Begin MATERIAL TO PROCESS

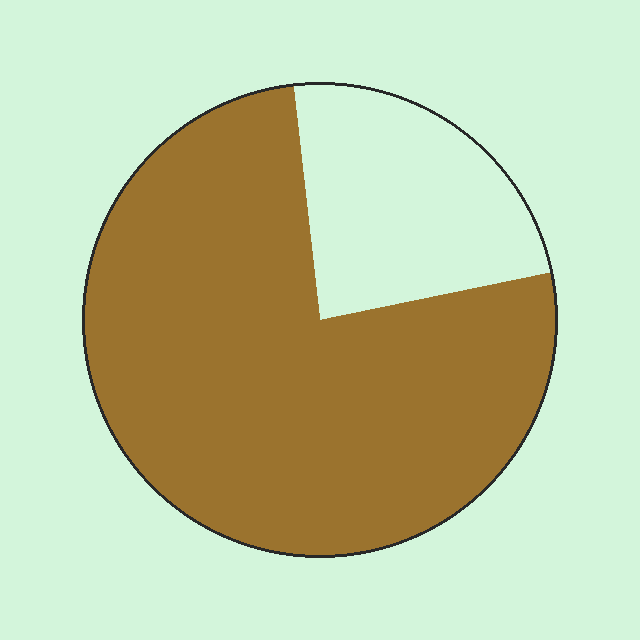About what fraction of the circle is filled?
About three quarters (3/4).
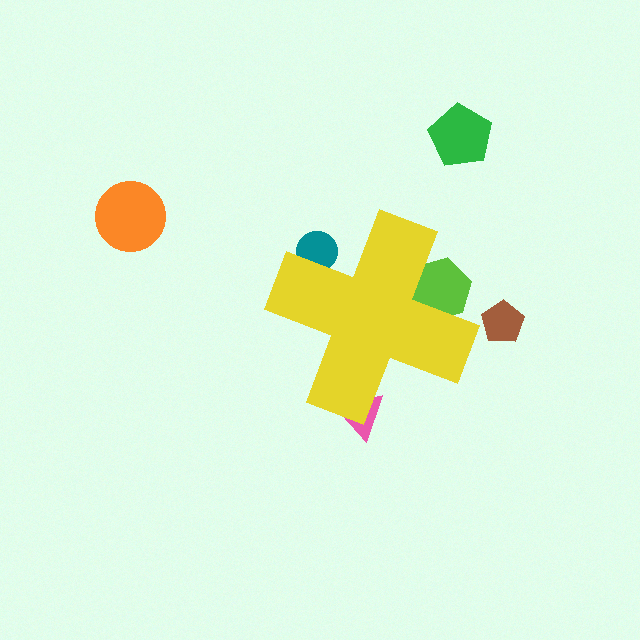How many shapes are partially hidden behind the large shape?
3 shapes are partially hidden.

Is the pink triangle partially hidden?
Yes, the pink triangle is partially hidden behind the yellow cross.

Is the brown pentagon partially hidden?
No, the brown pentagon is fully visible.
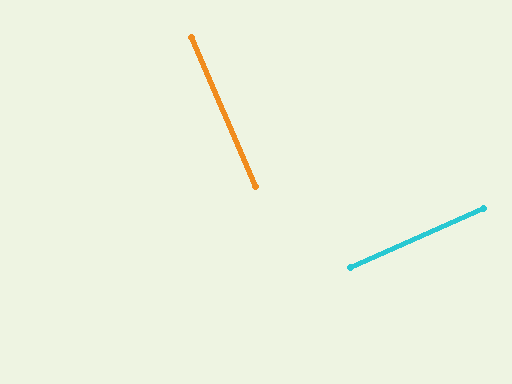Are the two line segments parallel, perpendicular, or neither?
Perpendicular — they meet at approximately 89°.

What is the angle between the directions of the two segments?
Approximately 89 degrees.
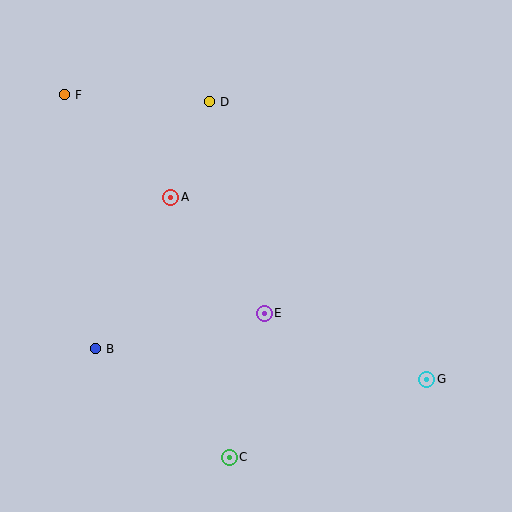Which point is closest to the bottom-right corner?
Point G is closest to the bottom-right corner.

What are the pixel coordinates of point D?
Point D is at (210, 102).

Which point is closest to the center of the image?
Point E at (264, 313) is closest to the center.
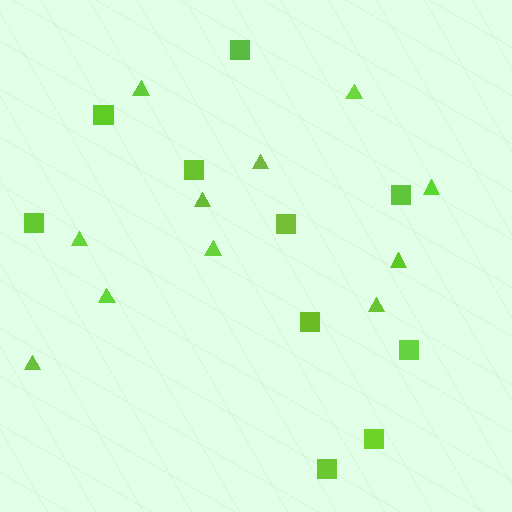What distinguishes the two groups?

End MATERIAL TO PROCESS

From the listing above, print every entry precisely and drop the pictures.

* _SOLVED EXERCISE_
About what fraction of the circle is filled?
About three quarters (3/4).
How many shapes are partially hidden behind the large shape?
3 shapes are partially hidden.

Is the pink triangle partially hidden?
Yes, the pink triangle is partially hidden behind the yellow cross.

Is the brown pentagon partially hidden?
No, the brown pentagon is fully visible.
Are the two line segments parallel, perpendicular, or neither?
Perpendicular — they meet at approximately 89°.

What is the angle between the directions of the two segments?
Approximately 89 degrees.
Which point is closest to the bottom-right corner?
Point G is closest to the bottom-right corner.

What are the pixel coordinates of point D?
Point D is at (210, 102).

Which point is closest to the center of the image?
Point E at (264, 313) is closest to the center.
What distinguishes the two groups?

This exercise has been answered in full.